SET TASK:
Please reproduce the lines of the records below from the one holding "Which group has" through the one holding "How many objects are in the image?", inclusive, skipping all pictures.

INFORMATION SHOWN:
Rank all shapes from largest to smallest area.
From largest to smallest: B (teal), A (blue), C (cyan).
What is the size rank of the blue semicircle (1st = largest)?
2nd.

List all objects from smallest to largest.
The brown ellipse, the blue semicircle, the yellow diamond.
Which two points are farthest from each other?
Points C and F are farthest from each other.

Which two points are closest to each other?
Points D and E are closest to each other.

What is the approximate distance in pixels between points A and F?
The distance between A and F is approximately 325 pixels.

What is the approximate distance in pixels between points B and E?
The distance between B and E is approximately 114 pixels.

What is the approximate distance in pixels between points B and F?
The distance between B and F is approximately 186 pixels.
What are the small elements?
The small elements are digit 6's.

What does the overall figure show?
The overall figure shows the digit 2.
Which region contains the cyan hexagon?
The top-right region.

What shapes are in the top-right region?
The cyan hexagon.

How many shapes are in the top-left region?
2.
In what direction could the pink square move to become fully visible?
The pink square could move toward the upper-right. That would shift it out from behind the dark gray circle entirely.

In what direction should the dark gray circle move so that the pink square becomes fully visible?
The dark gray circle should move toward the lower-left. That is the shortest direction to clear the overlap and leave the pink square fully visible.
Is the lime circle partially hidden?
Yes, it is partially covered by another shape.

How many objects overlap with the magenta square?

==

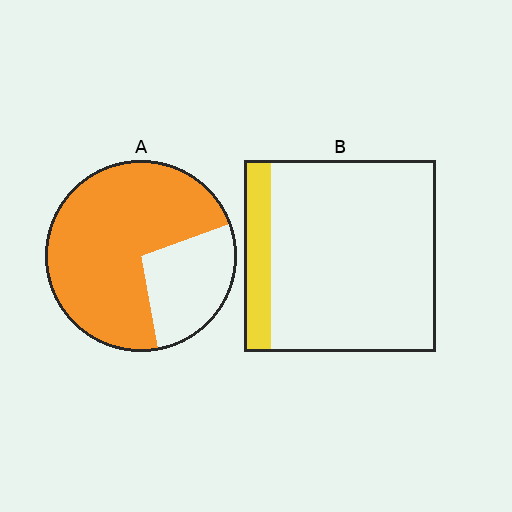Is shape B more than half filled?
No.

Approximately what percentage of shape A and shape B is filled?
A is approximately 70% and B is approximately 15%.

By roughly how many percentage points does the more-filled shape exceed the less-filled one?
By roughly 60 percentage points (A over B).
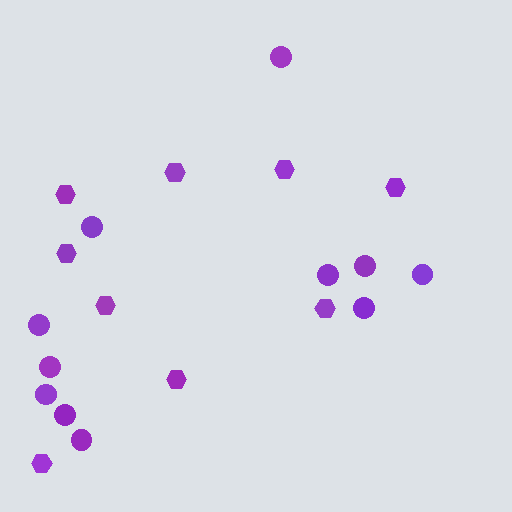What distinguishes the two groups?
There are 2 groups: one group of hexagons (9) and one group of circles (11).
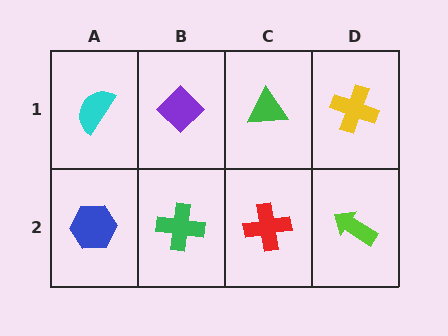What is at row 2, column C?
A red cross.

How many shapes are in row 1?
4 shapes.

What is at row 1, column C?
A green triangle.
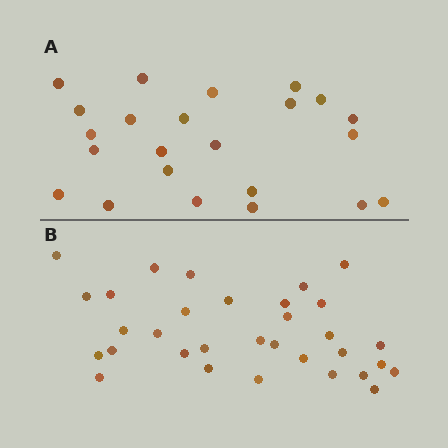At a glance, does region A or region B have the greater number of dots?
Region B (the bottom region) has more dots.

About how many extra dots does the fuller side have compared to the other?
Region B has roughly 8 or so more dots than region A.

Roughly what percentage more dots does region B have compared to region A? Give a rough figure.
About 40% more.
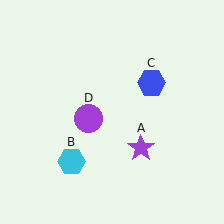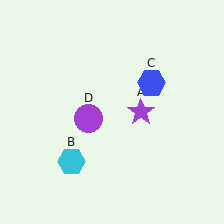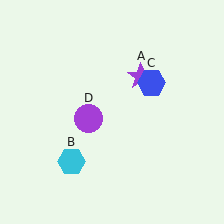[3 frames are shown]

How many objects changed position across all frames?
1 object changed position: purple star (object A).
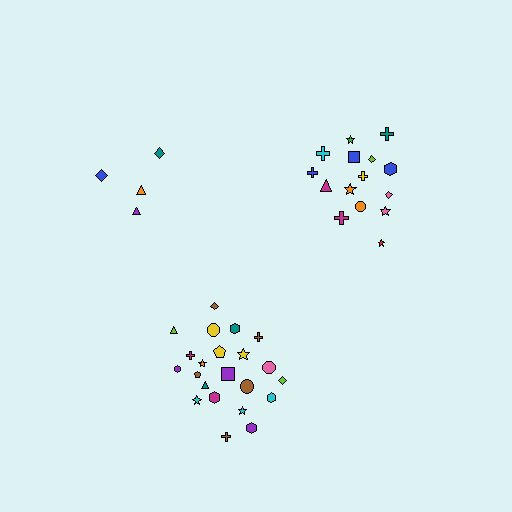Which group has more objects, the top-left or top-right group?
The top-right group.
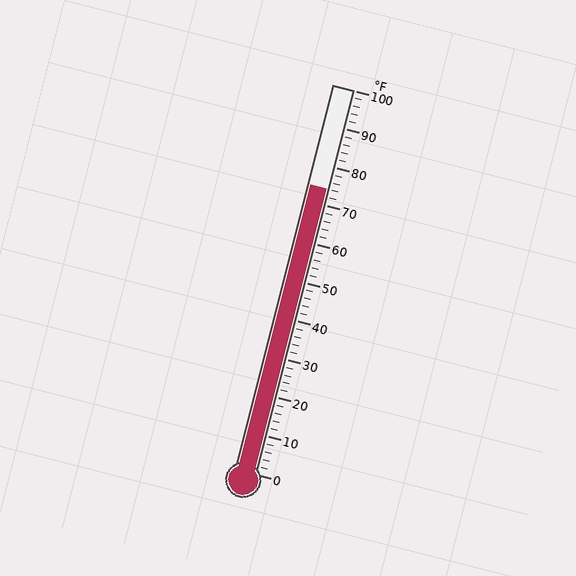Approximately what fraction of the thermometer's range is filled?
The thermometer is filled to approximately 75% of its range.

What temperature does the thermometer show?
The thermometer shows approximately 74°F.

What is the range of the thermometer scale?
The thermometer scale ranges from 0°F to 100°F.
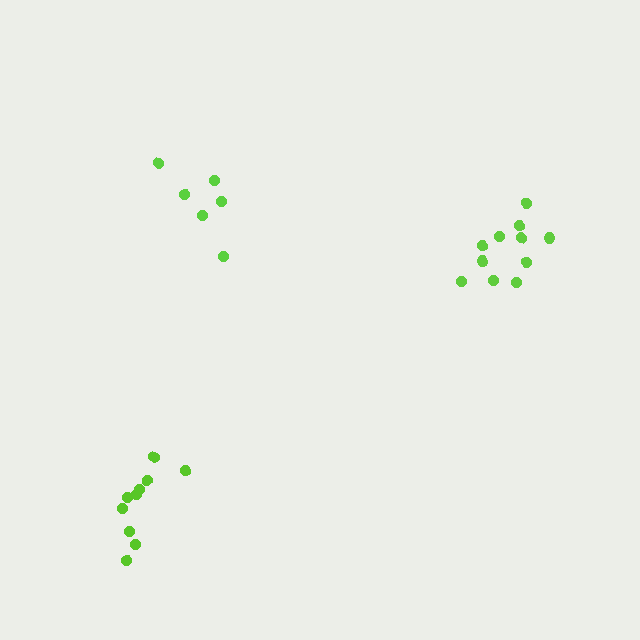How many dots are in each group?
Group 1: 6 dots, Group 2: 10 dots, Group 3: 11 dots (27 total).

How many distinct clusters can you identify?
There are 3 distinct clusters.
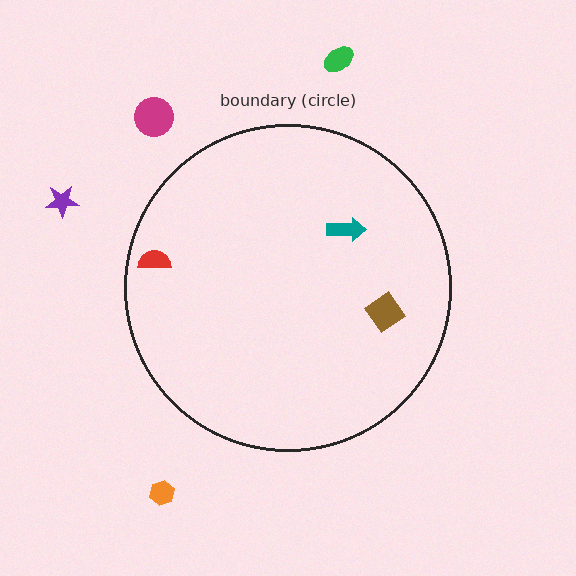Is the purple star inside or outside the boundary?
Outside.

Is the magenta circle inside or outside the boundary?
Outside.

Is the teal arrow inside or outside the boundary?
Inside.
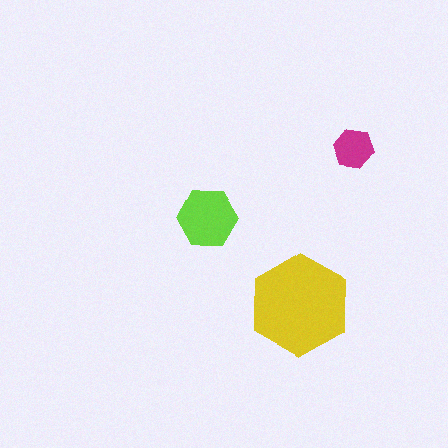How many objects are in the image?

EXPECTED ANSWER:
Which group has more objects, the top-left or top-right group?
The top-right group.
Approximately what fraction of the thermometer's range is filled?
The thermometer is filled to approximately 75% of its range.

What temperature does the thermometer show?
The thermometer shows approximately 74°F.

What is the range of the thermometer scale?
The thermometer scale ranges from 0°F to 100°F.
How many dots are in each group?
Group 1: 6 dots, Group 2: 10 dots, Group 3: 11 dots (27 total).

How many distinct clusters can you identify?
There are 3 distinct clusters.
Is the purple star inside or outside the boundary?
Outside.

Is the magenta circle inside or outside the boundary?
Outside.

Is the teal arrow inside or outside the boundary?
Inside.
How many objects are in the image?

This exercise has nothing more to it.